> **Data section**
'''
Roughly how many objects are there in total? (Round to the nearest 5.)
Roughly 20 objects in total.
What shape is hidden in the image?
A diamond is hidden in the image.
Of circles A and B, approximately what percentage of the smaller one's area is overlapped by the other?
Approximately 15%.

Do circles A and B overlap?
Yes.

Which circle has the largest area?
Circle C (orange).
'''
'''
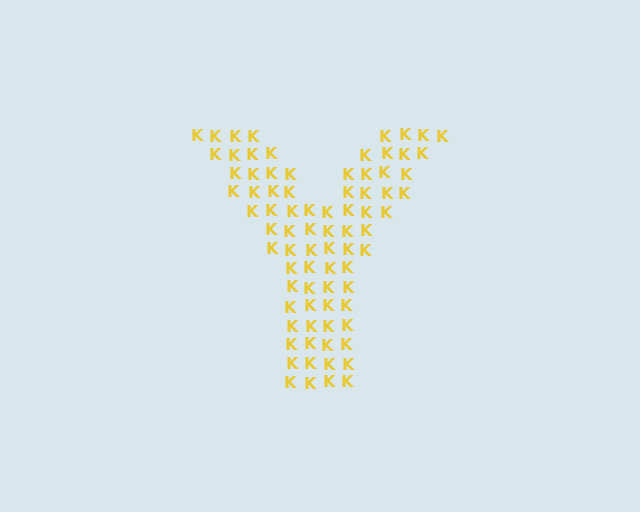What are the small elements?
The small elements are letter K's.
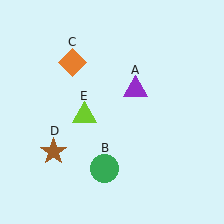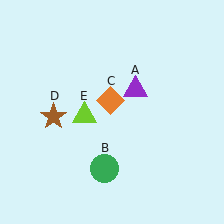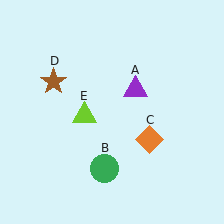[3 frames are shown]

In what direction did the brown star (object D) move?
'''
'''
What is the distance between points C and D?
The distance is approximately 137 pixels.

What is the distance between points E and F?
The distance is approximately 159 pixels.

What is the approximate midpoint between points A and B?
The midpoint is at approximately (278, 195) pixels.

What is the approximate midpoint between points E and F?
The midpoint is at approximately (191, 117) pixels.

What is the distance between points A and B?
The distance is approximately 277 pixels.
'''
> **Problem details**
Every line from the one containing "[3 frames are shown]" through the one containing "In what direction" should be quoted exactly, and no other lines; keep pictures out of the copy.

> **Task answer**
[3 frames are shown]

In what direction did the brown star (object D) move?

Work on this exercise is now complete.